### THE PROBLEM
Each record, exactly as written, should be printed again.
:: DATA SUPPLIED ::
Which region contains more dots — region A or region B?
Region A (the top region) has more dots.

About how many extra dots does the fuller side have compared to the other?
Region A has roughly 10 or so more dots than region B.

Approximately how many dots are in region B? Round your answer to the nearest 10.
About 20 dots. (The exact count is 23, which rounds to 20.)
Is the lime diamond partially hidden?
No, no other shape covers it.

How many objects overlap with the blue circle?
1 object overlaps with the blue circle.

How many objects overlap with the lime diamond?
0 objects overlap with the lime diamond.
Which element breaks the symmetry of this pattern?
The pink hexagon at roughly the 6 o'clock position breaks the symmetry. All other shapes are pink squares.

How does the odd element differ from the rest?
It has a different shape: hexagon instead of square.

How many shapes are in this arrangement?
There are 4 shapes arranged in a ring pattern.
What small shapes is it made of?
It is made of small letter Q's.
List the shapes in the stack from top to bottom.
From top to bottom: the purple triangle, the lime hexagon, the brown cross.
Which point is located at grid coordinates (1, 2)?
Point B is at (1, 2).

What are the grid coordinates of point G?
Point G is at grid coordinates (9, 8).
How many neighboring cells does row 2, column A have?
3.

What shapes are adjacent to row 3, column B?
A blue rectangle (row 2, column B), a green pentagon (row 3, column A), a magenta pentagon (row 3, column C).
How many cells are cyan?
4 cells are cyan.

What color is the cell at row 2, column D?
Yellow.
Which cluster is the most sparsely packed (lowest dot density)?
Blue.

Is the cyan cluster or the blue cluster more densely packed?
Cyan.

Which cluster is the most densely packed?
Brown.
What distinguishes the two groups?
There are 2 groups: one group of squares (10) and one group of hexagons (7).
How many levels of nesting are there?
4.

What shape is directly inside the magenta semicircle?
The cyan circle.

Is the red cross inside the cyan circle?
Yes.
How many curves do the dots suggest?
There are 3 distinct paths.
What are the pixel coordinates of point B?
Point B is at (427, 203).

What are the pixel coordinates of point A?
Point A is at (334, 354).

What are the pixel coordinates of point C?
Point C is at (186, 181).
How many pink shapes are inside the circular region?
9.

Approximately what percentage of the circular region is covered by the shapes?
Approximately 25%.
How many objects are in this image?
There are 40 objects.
:::
### OUTPUT FOR THIS EXERCISE
Which region contains more dots — region A or region B?
Region A (the top region) has more dots.

About how many extra dots does the fuller side have compared to the other?
Region A has roughly 10 or so more dots than region B.

Approximately how many dots are in region B? Round your answer to the nearest 10.
About 20 dots. (The exact count is 23, which rounds to 20.)
Is the lime diamond partially hidden?
No, no other shape covers it.

How many objects overlap with the blue circle?
1 object overlaps with the blue circle.

How many objects overlap with the lime diamond?
0 objects overlap with the lime diamond.
Which element breaks the symmetry of this pattern?
The pink hexagon at roughly the 6 o'clock position breaks the symmetry. All other shapes are pink squares.

How does the odd element differ from the rest?
It has a different shape: hexagon instead of square.

How many shapes are in this arrangement?
There are 4 shapes arranged in a ring pattern.
What small shapes is it made of?
It is made of small letter Q's.
List the shapes in the stack from top to bottom.
From top to bottom: the purple triangle, the lime hexagon, the brown cross.
Which point is located at grid coordinates (1, 2)?
Point B is at (1, 2).

What are the grid coordinates of point G?
Point G is at grid coordinates (9, 8).
How many neighboring cells does row 2, column A have?
3.

What shapes are adjacent to row 3, column B?
A blue rectangle (row 2, column B), a green pentagon (row 3, column A), a magenta pentagon (row 3, column C).
How many cells are cyan?
4 cells are cyan.

What color is the cell at row 2, column D?
Yellow.
Which cluster is the most sparsely packed (lowest dot density)?
Blue.

Is the cyan cluster or the blue cluster more densely packed?
Cyan.

Which cluster is the most densely packed?
Brown.
What distinguishes the two groups?
There are 2 groups: one group of squares (10) and one group of hexagons (7).
How many levels of nesting are there?
4.

What shape is directly inside the magenta semicircle?
The cyan circle.

Is the red cross inside the cyan circle?
Yes.
How many curves do the dots suggest?
There are 3 distinct paths.
What are the pixel coordinates of point B?
Point B is at (427, 203).

What are the pixel coordinates of point A?
Point A is at (334, 354).

What are the pixel coordinates of point C?
Point C is at (186, 181).
How many pink shapes are inside the circular region?
9.

Approximately what percentage of the circular region is covered by the shapes?
Approximately 25%.
How many objects are in this image?
There are 40 objects.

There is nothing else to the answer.